→ **Exercise directions**: Leaving the pictures out, print the lines from the first line of the listing through the line containing "[4 frames are shown]", exactly as they read, and no others.

[Questions about shapes in pictures]

start

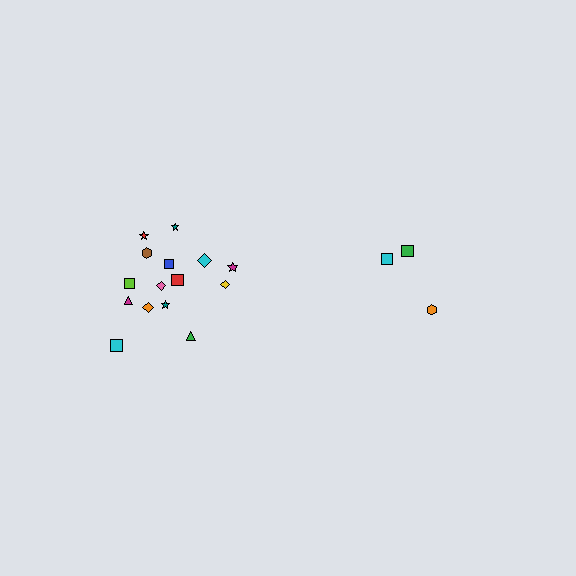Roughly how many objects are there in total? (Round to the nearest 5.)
Roughly 20 objects in total.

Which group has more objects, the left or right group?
The left group.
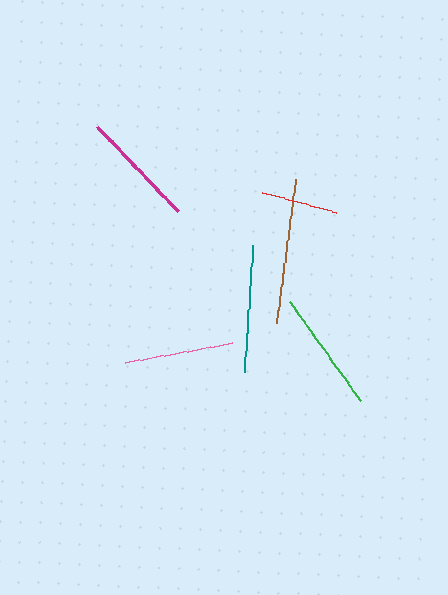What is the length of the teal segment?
The teal segment is approximately 127 pixels long.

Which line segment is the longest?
The brown line is the longest at approximately 146 pixels.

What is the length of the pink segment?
The pink segment is approximately 109 pixels long.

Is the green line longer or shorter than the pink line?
The green line is longer than the pink line.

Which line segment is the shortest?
The red line is the shortest at approximately 76 pixels.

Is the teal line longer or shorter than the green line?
The teal and green lines are approximately the same length (about 127 and 122 pixels).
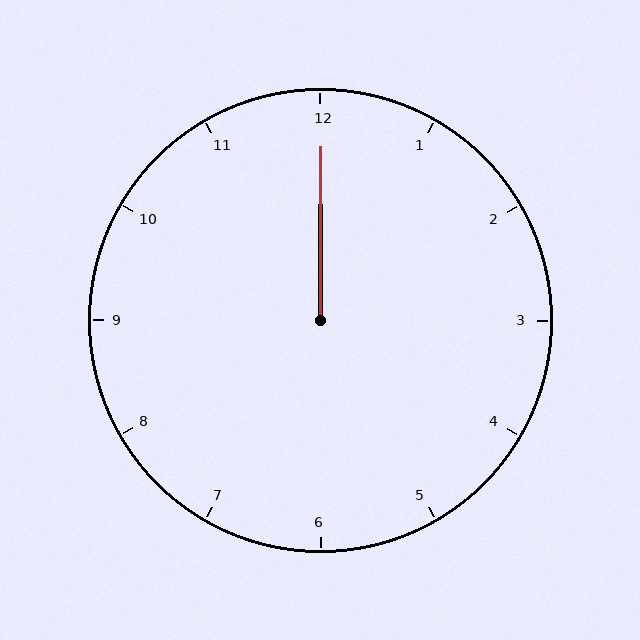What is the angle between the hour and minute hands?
Approximately 0 degrees.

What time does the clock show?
12:00.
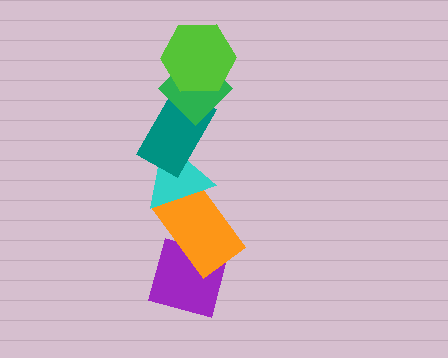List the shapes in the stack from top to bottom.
From top to bottom: the lime hexagon, the green diamond, the teal rectangle, the cyan triangle, the orange rectangle, the purple square.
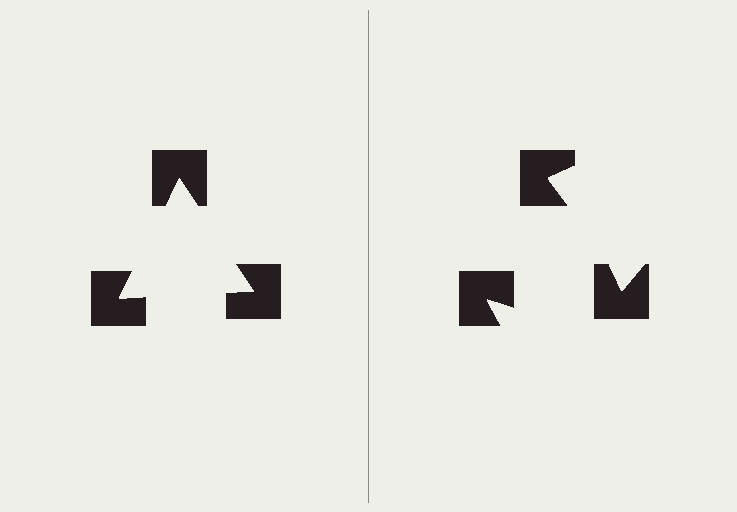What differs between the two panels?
The notched squares are positioned identically on both sides; only the wedge orientations differ. On the left they align to a triangle; on the right they are misaligned.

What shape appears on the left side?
An illusory triangle.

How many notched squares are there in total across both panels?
6 — 3 on each side.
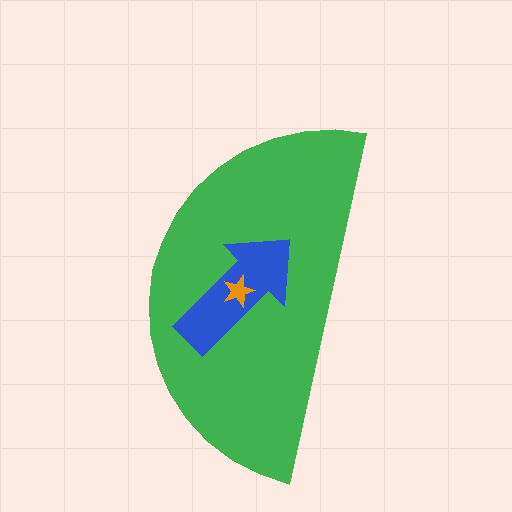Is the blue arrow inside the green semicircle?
Yes.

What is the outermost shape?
The green semicircle.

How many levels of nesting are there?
3.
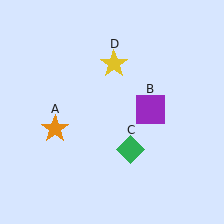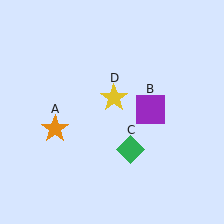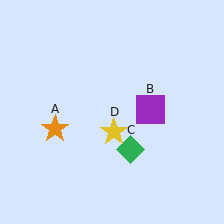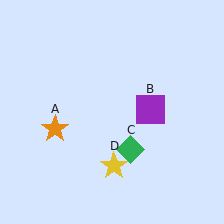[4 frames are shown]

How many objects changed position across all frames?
1 object changed position: yellow star (object D).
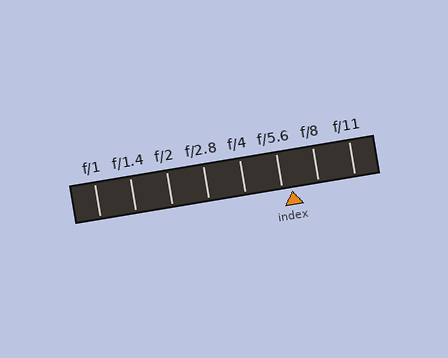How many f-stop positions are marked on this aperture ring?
There are 8 f-stop positions marked.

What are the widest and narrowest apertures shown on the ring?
The widest aperture shown is f/1 and the narrowest is f/11.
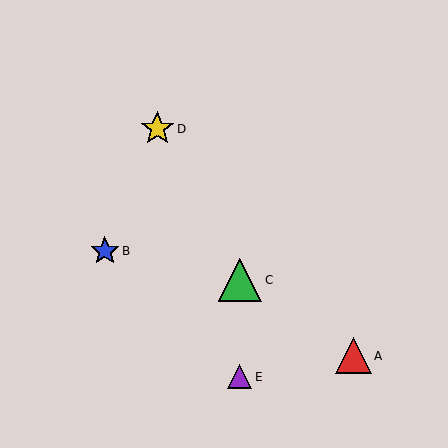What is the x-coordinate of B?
Object B is at x≈105.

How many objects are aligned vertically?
2 objects (C, E) are aligned vertically.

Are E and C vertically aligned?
Yes, both are at x≈240.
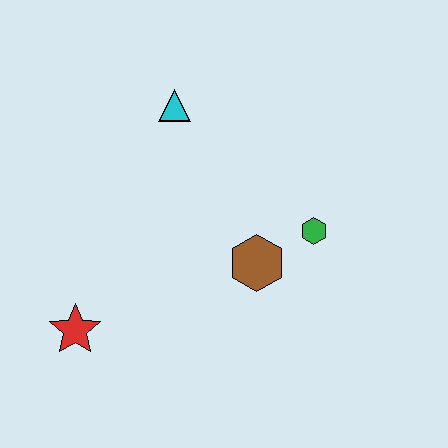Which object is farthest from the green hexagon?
The red star is farthest from the green hexagon.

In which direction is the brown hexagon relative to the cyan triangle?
The brown hexagon is below the cyan triangle.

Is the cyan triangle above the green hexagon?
Yes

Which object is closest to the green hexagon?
The brown hexagon is closest to the green hexagon.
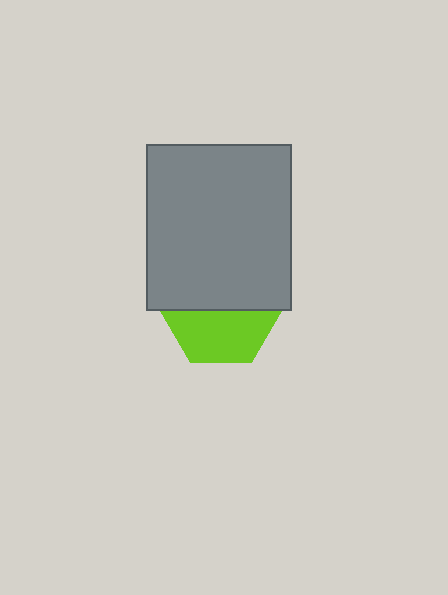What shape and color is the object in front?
The object in front is a gray rectangle.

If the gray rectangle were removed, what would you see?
You would see the complete lime hexagon.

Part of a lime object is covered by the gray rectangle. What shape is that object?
It is a hexagon.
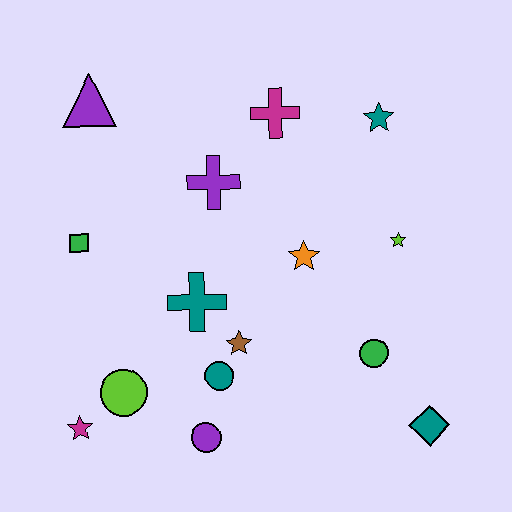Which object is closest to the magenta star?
The lime circle is closest to the magenta star.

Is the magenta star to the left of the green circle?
Yes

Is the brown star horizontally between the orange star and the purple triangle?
Yes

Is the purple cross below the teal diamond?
No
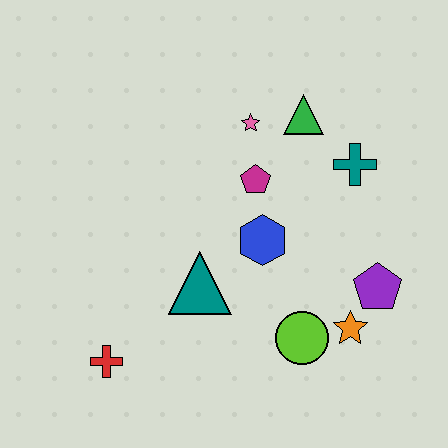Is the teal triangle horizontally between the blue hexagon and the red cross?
Yes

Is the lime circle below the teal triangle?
Yes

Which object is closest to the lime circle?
The orange star is closest to the lime circle.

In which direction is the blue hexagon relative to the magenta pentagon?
The blue hexagon is below the magenta pentagon.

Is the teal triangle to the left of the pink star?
Yes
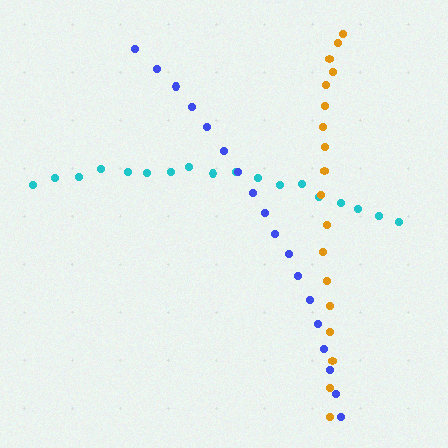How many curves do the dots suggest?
There are 3 distinct paths.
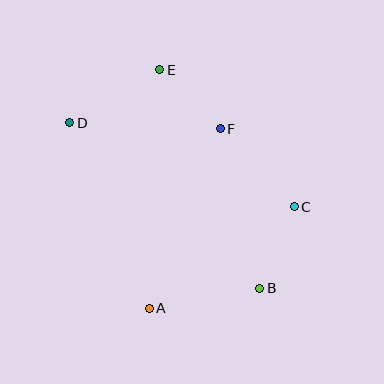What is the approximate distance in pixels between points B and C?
The distance between B and C is approximately 88 pixels.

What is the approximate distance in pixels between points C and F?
The distance between C and F is approximately 107 pixels.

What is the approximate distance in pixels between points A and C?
The distance between A and C is approximately 177 pixels.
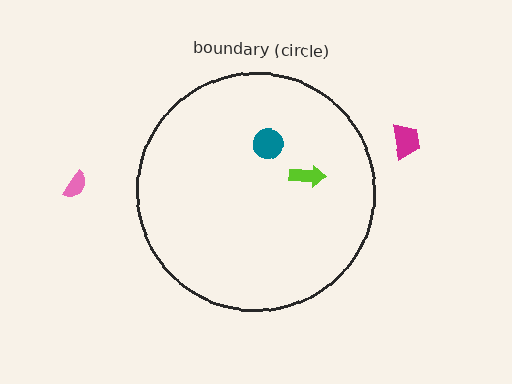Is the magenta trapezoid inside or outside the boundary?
Outside.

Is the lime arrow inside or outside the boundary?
Inside.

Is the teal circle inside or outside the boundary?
Inside.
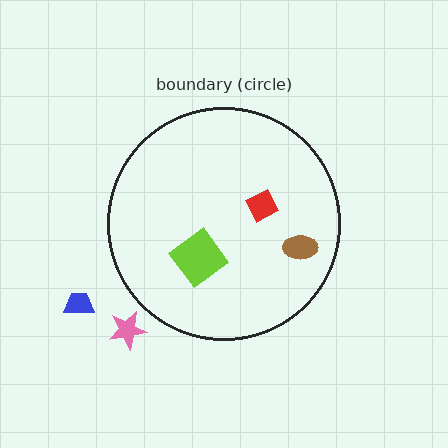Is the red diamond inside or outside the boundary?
Inside.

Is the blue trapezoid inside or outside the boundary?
Outside.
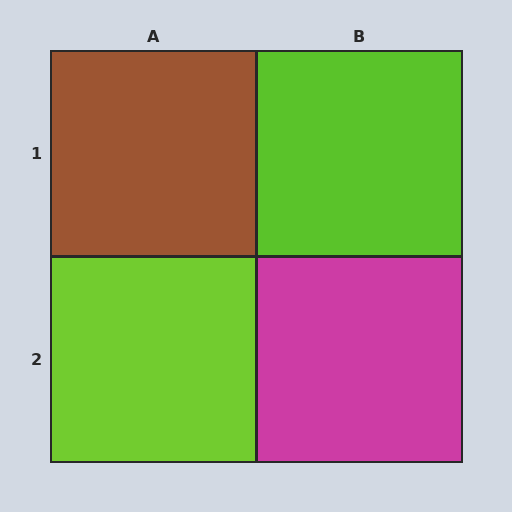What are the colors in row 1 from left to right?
Brown, lime.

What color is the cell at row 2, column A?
Lime.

end

→ **Solution for this problem**:
Roughly how many objects are there in total? (Round to the nearest 5.)
Roughly 20 objects in total.

Which group has more objects, the left or right group?
The left group.
What is the length of the teal segment?
The teal segment is approximately 127 pixels long.

Which line segment is the longest?
The brown line is the longest at approximately 146 pixels.

What is the length of the pink segment?
The pink segment is approximately 109 pixels long.

Is the green line longer or shorter than the pink line?
The green line is longer than the pink line.

Which line segment is the shortest?
The red line is the shortest at approximately 76 pixels.

Is the teal line longer or shorter than the green line?
The teal and green lines are approximately the same length (about 127 and 122 pixels).
What is the angle between the hour and minute hands?
Approximately 0 degrees.

What time does the clock show?
12:00.
List the shapes in the stack from top to bottom.
From top to bottom: the lime hexagon, the green diamond, the teal rectangle, the cyan triangle, the orange rectangle, the purple square.
What differs between the two panels?
The notched squares are positioned identically on both sides; only the wedge orientations differ. On the left they align to a triangle; on the right they are misaligned.

What shape appears on the left side?
An illusory triangle.

How many notched squares are there in total across both panels?
6 — 3 on each side.
Is the blue arrow inside the green semicircle?
Yes.

What is the outermost shape?
The green semicircle.

How many levels of nesting are there?
3.
[4 frames are shown]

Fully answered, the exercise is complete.